▸ **What needs to be done**
Reproduce the lines of the material exactly, excluding every image.

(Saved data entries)
= = = =

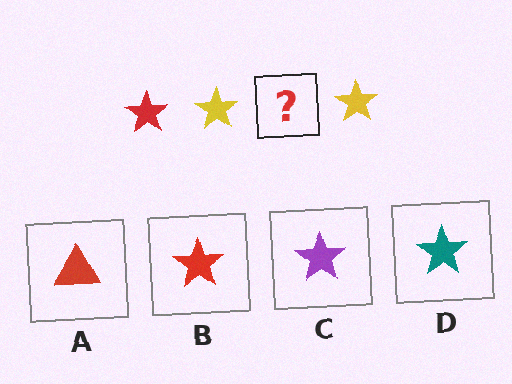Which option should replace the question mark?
Option B.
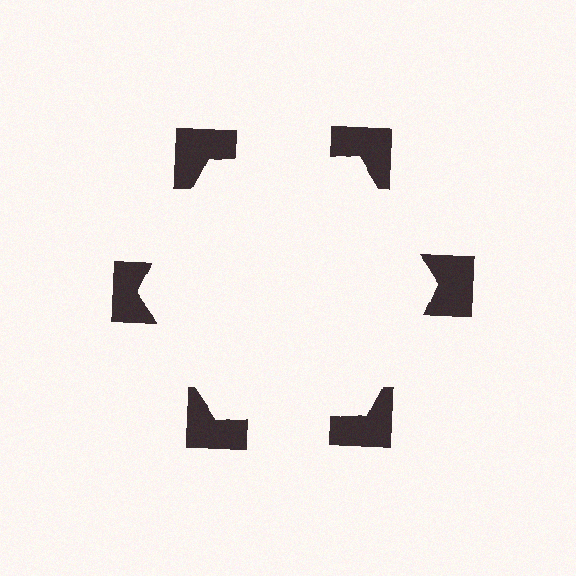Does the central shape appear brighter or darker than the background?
It typically appears slightly brighter than the background, even though no actual brightness change is drawn.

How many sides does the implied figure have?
6 sides.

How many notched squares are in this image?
There are 6 — one at each vertex of the illusory hexagon.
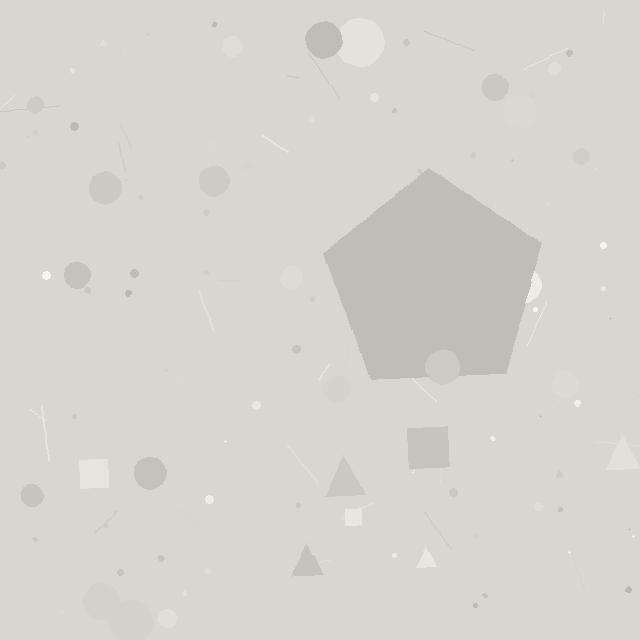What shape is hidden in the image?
A pentagon is hidden in the image.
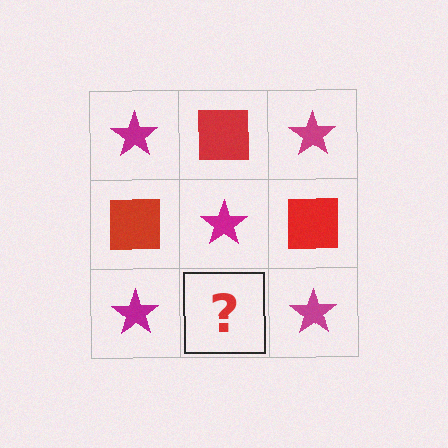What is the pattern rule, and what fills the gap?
The rule is that it alternates magenta star and red square in a checkerboard pattern. The gap should be filled with a red square.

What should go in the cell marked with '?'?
The missing cell should contain a red square.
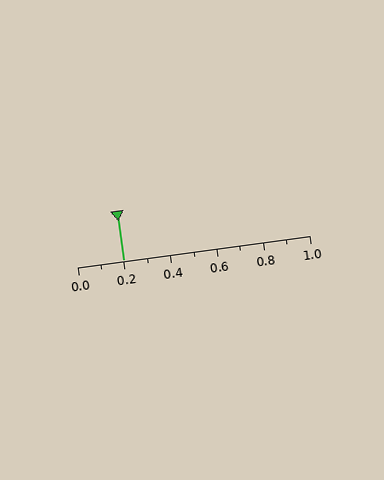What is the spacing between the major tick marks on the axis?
The major ticks are spaced 0.2 apart.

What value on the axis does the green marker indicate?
The marker indicates approximately 0.2.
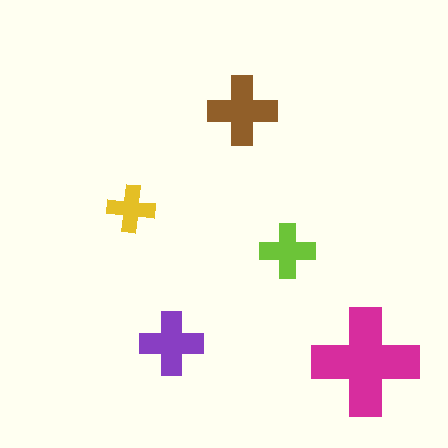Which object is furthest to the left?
The yellow cross is leftmost.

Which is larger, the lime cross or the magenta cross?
The magenta one.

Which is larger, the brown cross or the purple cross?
The brown one.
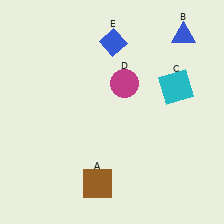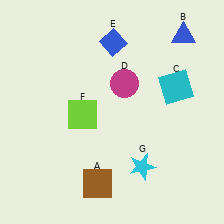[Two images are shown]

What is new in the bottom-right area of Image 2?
A cyan star (G) was added in the bottom-right area of Image 2.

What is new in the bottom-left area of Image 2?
A lime square (F) was added in the bottom-left area of Image 2.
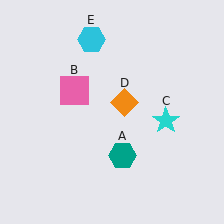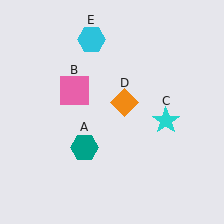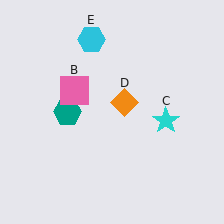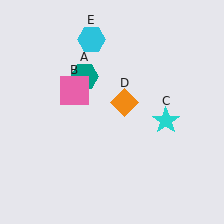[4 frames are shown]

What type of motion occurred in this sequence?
The teal hexagon (object A) rotated clockwise around the center of the scene.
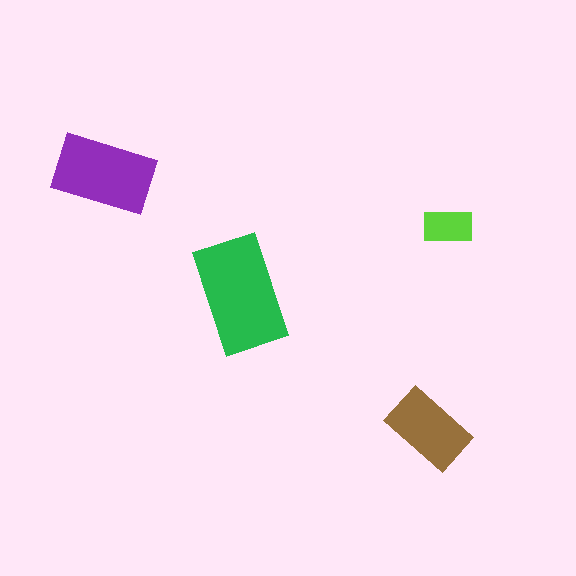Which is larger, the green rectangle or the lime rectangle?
The green one.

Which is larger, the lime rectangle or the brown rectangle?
The brown one.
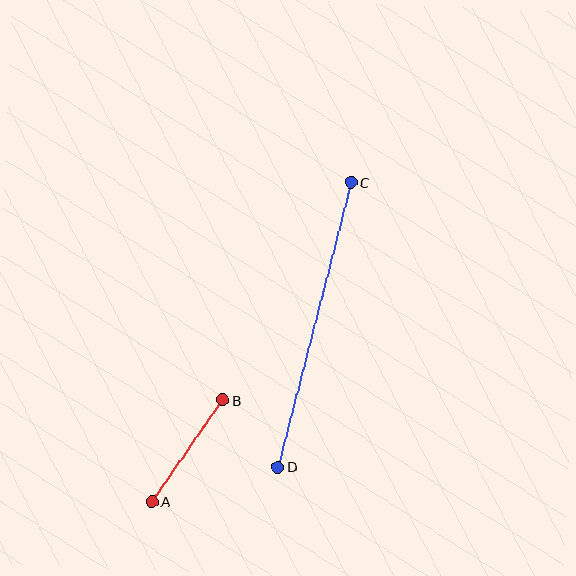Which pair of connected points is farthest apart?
Points C and D are farthest apart.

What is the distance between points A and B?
The distance is approximately 124 pixels.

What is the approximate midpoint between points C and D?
The midpoint is at approximately (314, 325) pixels.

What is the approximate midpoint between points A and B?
The midpoint is at approximately (187, 451) pixels.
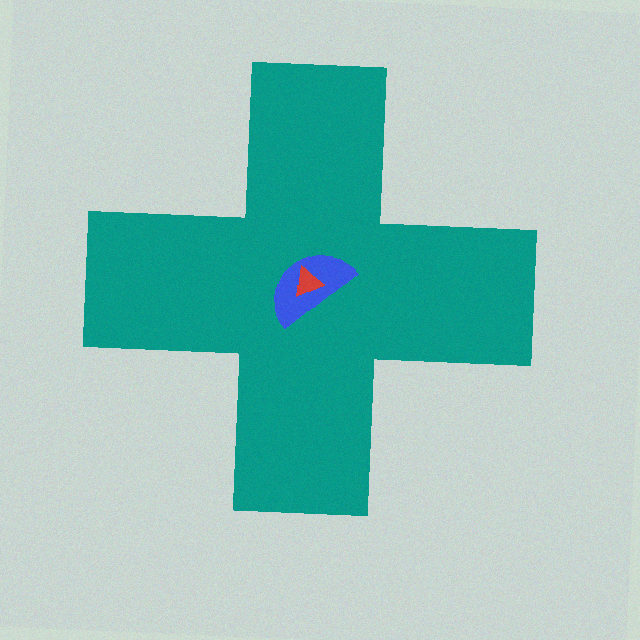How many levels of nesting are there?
3.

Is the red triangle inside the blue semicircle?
Yes.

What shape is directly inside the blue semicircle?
The red triangle.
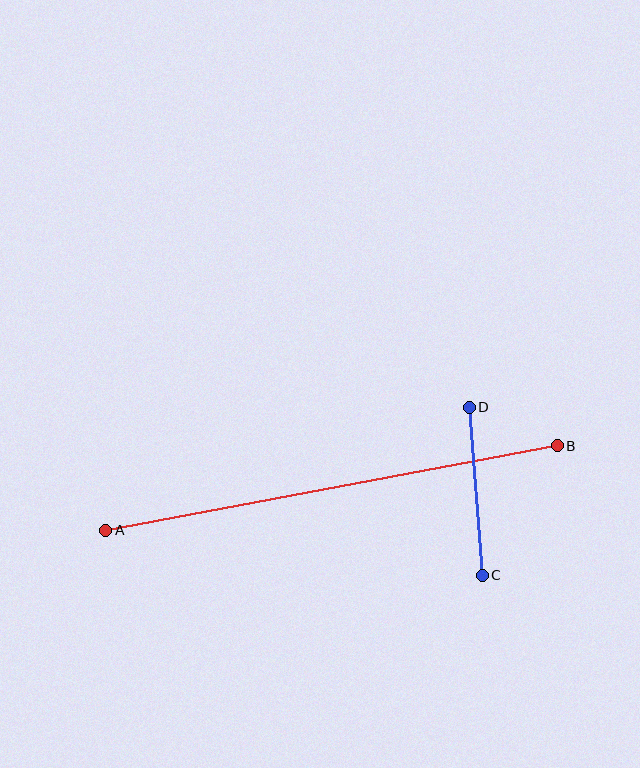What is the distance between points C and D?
The distance is approximately 169 pixels.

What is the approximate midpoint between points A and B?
The midpoint is at approximately (332, 488) pixels.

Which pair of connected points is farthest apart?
Points A and B are farthest apart.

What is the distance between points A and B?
The distance is approximately 459 pixels.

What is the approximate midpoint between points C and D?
The midpoint is at approximately (476, 491) pixels.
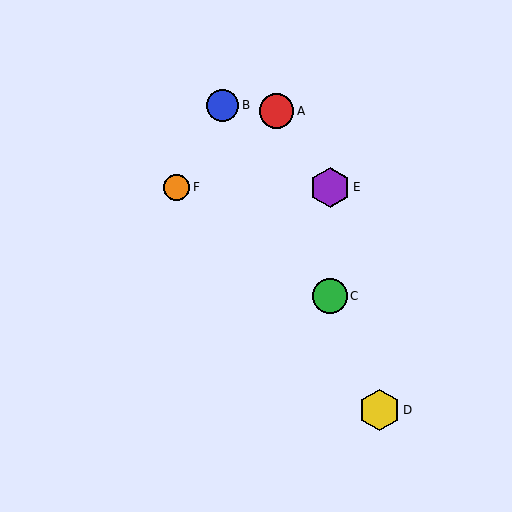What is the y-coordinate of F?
Object F is at y≈187.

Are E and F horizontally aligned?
Yes, both are at y≈187.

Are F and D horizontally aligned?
No, F is at y≈187 and D is at y≈410.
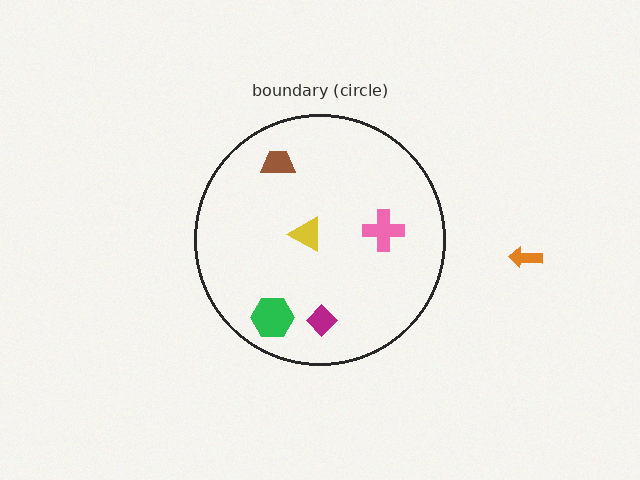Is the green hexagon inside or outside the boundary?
Inside.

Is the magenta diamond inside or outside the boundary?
Inside.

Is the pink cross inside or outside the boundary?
Inside.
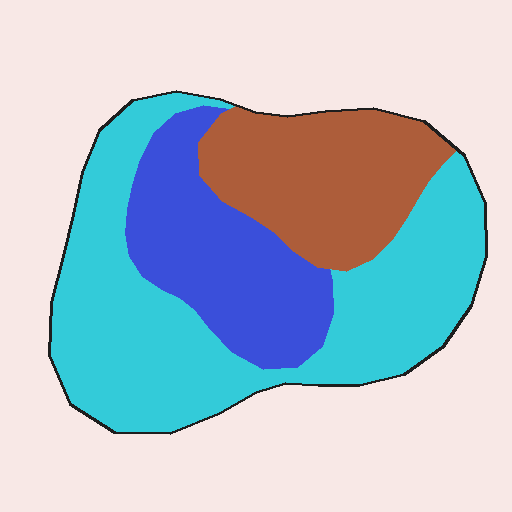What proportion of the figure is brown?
Brown takes up less than a quarter of the figure.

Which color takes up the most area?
Cyan, at roughly 50%.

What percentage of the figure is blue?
Blue covers about 25% of the figure.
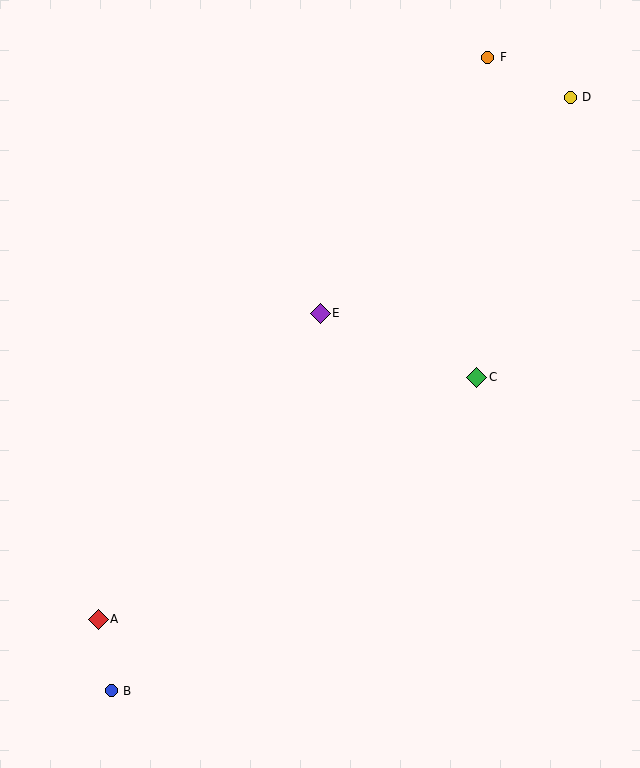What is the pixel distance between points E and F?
The distance between E and F is 306 pixels.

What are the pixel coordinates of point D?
Point D is at (570, 97).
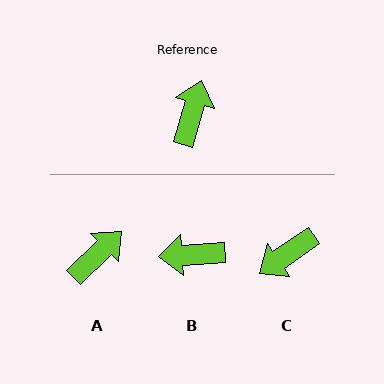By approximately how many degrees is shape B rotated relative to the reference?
Approximately 109 degrees counter-clockwise.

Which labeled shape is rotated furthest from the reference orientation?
C, about 141 degrees away.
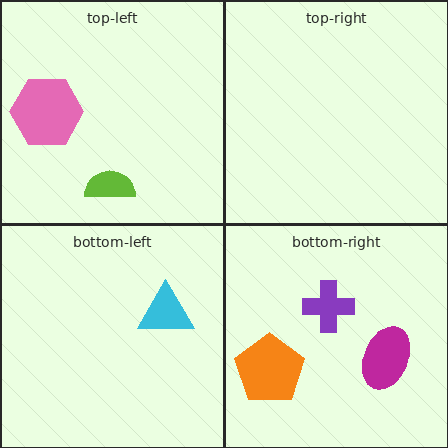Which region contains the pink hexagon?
The top-left region.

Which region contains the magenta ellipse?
The bottom-right region.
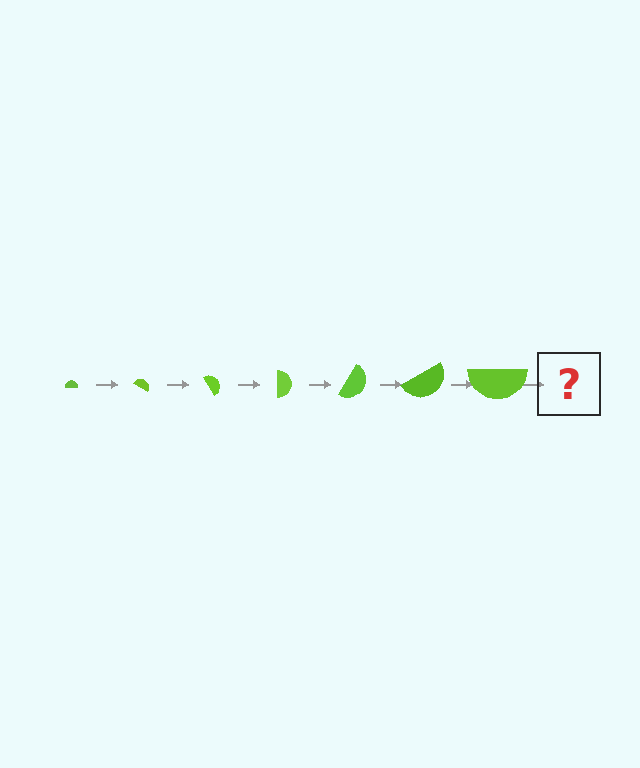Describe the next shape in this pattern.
It should be a semicircle, larger than the previous one and rotated 210 degrees clockwise from the start.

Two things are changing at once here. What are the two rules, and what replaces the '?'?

= = = =

▸ **Completed exercise**
Which option should replace the question mark?
Option B.
Does the central shape appear brighter or darker than the background?
It typically appears slightly brighter than the background, even though no actual brightness change is drawn.

How many sides does the implied figure have?
6 sides.

How many notched squares are in this image?
There are 6 — one at each vertex of the illusory hexagon.
What shape is hidden in the image?
A pentagon is hidden in the image.
What is the pattern rule, and what fills the gap?
The rule is that it alternates magenta star and red square in a checkerboard pattern. The gap should be filled with a red square.

What should go in the cell marked with '?'?
The missing cell should contain a red square.
What is the spacing between the major tick marks on the axis?
The major ticks are spaced 0.2 apart.

What value on the axis does the green marker indicate?
The marker indicates approximately 0.2.
Which object is furthest to the left?
The yellow cross is leftmost.

Which is larger, the lime cross or the magenta cross?
The magenta one.

Which is larger, the brown cross or the purple cross?
The brown one.
[Two images are shown]

What is new in the bottom-right area of Image 2?
A cyan star (G) was added in the bottom-right area of Image 2.

What is new in the bottom-left area of Image 2?
A lime square (F) was added in the bottom-left area of Image 2.
[4 frames are shown]

What type of motion occurred in this sequence?
The teal hexagon (object A) rotated clockwise around the center of the scene.
Which is larger, the green rectangle or the lime rectangle?
The green one.

Which is larger, the lime rectangle or the brown rectangle?
The brown one.
Which pair of connected points is farthest apart?
Points C and D are farthest apart.

What is the distance between points A and B?
The distance is approximately 124 pixels.

What is the approximate midpoint between points C and D?
The midpoint is at approximately (314, 325) pixels.

What is the approximate midpoint between points A and B?
The midpoint is at approximately (187, 451) pixels.
How many levels of nesting are there?
3.

Is the red triangle inside the blue semicircle?
Yes.

What shape is directly inside the blue semicircle?
The red triangle.
What is the distance between points C and D?
The distance is approximately 169 pixels.

What is the approximate midpoint between points A and B?
The midpoint is at approximately (332, 488) pixels.

Which pair of connected points is farthest apart?
Points A and B are farthest apart.

What is the distance between points A and B?
The distance is approximately 459 pixels.

What is the approximate midpoint between points C and D?
The midpoint is at approximately (476, 491) pixels.
What is the y-coordinate of F?
Object F is at y≈187.

Are E and F horizontally aligned?
Yes, both are at y≈187.

Are F and D horizontally aligned?
No, F is at y≈187 and D is at y≈410.
Is the green hexagon inside or outside the boundary?
Inside.

Is the magenta diamond inside or outside the boundary?
Inside.

Is the pink cross inside or outside the boundary?
Inside.
What proportion of the figure is brown?
Brown takes up less than a quarter of the figure.

Which color takes up the most area?
Cyan, at roughly 50%.

What percentage of the figure is blue?
Blue covers about 25% of the figure.
What is the pixel distance between points E and F?
The distance between E and F is 306 pixels.

What are the pixel coordinates of point D?
Point D is at (570, 97).
By approximately how many degrees is shape B rotated relative to the reference?
Approximately 109 degrees counter-clockwise.

Which labeled shape is rotated furthest from the reference orientation?
C, about 141 degrees away.
Which region contains the pink hexagon?
The top-left region.

Which region contains the magenta ellipse?
The bottom-right region.
Describe the next shape in this pattern.
It should be a semicircle, larger than the previous one and rotated 210 degrees clockwise from the start.

Two things are changing at once here. What are the two rules, and what replaces the '?'?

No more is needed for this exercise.